--- Input records Enclosed Below ---

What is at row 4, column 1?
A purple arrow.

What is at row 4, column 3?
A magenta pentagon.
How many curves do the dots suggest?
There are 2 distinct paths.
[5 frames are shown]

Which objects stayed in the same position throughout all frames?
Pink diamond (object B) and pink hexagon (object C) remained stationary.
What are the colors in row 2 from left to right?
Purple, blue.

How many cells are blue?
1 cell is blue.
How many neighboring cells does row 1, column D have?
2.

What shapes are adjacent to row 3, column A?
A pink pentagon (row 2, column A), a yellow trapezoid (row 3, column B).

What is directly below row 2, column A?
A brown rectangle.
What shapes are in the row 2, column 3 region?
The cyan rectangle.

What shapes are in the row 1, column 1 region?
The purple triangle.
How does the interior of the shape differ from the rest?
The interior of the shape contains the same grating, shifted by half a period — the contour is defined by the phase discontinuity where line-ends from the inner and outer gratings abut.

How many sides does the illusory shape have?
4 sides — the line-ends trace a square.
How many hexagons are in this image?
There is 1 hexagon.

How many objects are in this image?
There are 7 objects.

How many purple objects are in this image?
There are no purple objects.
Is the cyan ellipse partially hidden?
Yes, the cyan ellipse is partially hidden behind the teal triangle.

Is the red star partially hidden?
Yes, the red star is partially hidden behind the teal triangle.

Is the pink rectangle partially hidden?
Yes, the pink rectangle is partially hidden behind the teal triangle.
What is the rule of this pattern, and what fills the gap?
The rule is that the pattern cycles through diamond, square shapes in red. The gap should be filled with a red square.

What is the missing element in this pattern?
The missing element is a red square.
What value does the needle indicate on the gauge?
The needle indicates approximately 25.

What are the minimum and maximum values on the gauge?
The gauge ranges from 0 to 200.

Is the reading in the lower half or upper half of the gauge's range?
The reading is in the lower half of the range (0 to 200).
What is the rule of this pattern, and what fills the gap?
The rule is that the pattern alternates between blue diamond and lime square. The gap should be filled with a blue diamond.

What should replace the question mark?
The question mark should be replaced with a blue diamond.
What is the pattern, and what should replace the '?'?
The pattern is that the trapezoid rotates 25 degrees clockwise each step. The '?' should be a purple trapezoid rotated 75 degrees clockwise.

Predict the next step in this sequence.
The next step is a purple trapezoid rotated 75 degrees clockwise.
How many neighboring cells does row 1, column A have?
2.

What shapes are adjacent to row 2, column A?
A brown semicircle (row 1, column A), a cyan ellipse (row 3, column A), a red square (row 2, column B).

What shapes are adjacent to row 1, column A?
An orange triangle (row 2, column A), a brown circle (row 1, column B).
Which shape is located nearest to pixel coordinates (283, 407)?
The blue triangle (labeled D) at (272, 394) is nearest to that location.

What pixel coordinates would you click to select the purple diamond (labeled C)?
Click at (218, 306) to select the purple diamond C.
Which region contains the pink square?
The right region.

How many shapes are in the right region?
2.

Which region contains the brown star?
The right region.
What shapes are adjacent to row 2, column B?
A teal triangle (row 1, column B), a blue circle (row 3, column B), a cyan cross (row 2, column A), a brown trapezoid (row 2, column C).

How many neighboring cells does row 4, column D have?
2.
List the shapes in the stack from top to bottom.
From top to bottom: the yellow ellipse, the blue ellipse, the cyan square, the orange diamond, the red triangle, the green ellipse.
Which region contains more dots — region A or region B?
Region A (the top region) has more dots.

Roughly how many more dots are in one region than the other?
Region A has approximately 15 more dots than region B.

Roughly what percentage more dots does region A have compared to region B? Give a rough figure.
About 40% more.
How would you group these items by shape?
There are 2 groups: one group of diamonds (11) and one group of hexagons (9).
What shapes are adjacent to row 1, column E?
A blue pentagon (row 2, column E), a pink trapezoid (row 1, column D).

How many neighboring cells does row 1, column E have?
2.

--- End of Enclosed Input records ---

## Task item
All the entries above are to be transcribed without any alteration.

## Result below
What is at row 4, column 1?
A purple arrow.

What is at row 4, column 3?
A magenta pentagon.
How many curves do the dots suggest?
There are 2 distinct paths.
[5 frames are shown]

Which objects stayed in the same position throughout all frames?
Pink diamond (object B) and pink hexagon (object C) remained stationary.
What are the colors in row 2 from left to right?
Purple, blue.

How many cells are blue?
1 cell is blue.
How many neighboring cells does row 1, column D have?
2.

What shapes are adjacent to row 3, column A?
A pink pentagon (row 2, column A), a yellow trapezoid (row 3, column B).

What is directly below row 2, column A?
A brown rectangle.
What shapes are in the row 2, column 3 region?
The cyan rectangle.

What shapes are in the row 1, column 1 region?
The purple triangle.
How does the interior of the shape differ from the rest?
The interior of the shape contains the same grating, shifted by half a period — the contour is defined by the phase discontinuity where line-ends from the inner and outer gratings abut.

How many sides does the illusory shape have?
4 sides — the line-ends trace a square.
How many hexagons are in this image?
There is 1 hexagon.

How many objects are in this image?
There are 7 objects.

How many purple objects are in this image?
There are no purple objects.
Is the cyan ellipse partially hidden?
Yes, the cyan ellipse is partially hidden behind the teal triangle.

Is the red star partially hidden?
Yes, the red star is partially hidden behind the teal triangle.

Is the pink rectangle partially hidden?
Yes, the pink rectangle is partially hidden behind the teal triangle.
What is the rule of this pattern, and what fills the gap?
The rule is that the pattern cycles through diamond, square shapes in red. The gap should be filled with a red square.

What is the missing element in this pattern?
The missing element is a red square.
What value does the needle indicate on the gauge?
The needle indicates approximately 25.

What are the minimum and maximum values on the gauge?
The gauge ranges from 0 to 200.

Is the reading in the lower half or upper half of the gauge's range?
The reading is in the lower half of the range (0 to 200).
What is the rule of this pattern, and what fills the gap?
The rule is that the pattern alternates between blue diamond and lime square. The gap should be filled with a blue diamond.

What should replace the question mark?
The question mark should be replaced with a blue diamond.
What is the pattern, and what should replace the '?'?
The pattern is that the trapezoid rotates 25 degrees clockwise each step. The '?' should be a purple trapezoid rotated 75 degrees clockwise.

Predict the next step in this sequence.
The next step is a purple trapezoid rotated 75 degrees clockwise.
How many neighboring cells does row 1, column A have?
2.

What shapes are adjacent to row 2, column A?
A brown semicircle (row 1, column A), a cyan ellipse (row 3, column A), a red square (row 2, column B).

What shapes are adjacent to row 1, column A?
An orange triangle (row 2, column A), a brown circle (row 1, column B).
Which shape is located nearest to pixel coordinates (283, 407)?
The blue triangle (labeled D) at (272, 394) is nearest to that location.

What pixel coordinates would you click to select the purple diamond (labeled C)?
Click at (218, 306) to select the purple diamond C.
Which region contains the pink square?
The right region.

How many shapes are in the right region?
2.

Which region contains the brown star?
The right region.
What shapes are adjacent to row 2, column B?
A teal triangle (row 1, column B), a blue circle (row 3, column B), a cyan cross (row 2, column A), a brown trapezoid (row 2, column C).

How many neighboring cells does row 4, column D have?
2.
List the shapes in the stack from top to bottom.
From top to bottom: the yellow ellipse, the blue ellipse, the cyan square, the orange diamond, the red triangle, the green ellipse.
Which region contains more dots — region A or region B?
Region A (the top region) has more dots.

Roughly how many more dots are in one region than the other?
Region A has approximately 15 more dots than region B.

Roughly what percentage more dots does region A have compared to region B? Give a rough figure.
About 40% more.
How would you group these items by shape?
There are 2 groups: one group of diamonds (11) and one group of hexagons (9).
What shapes are adjacent to row 1, column E?
A blue pentagon (row 2, column E), a pink trapezoid (row 1, column D).

How many neighboring cells does row 1, column E have?
2.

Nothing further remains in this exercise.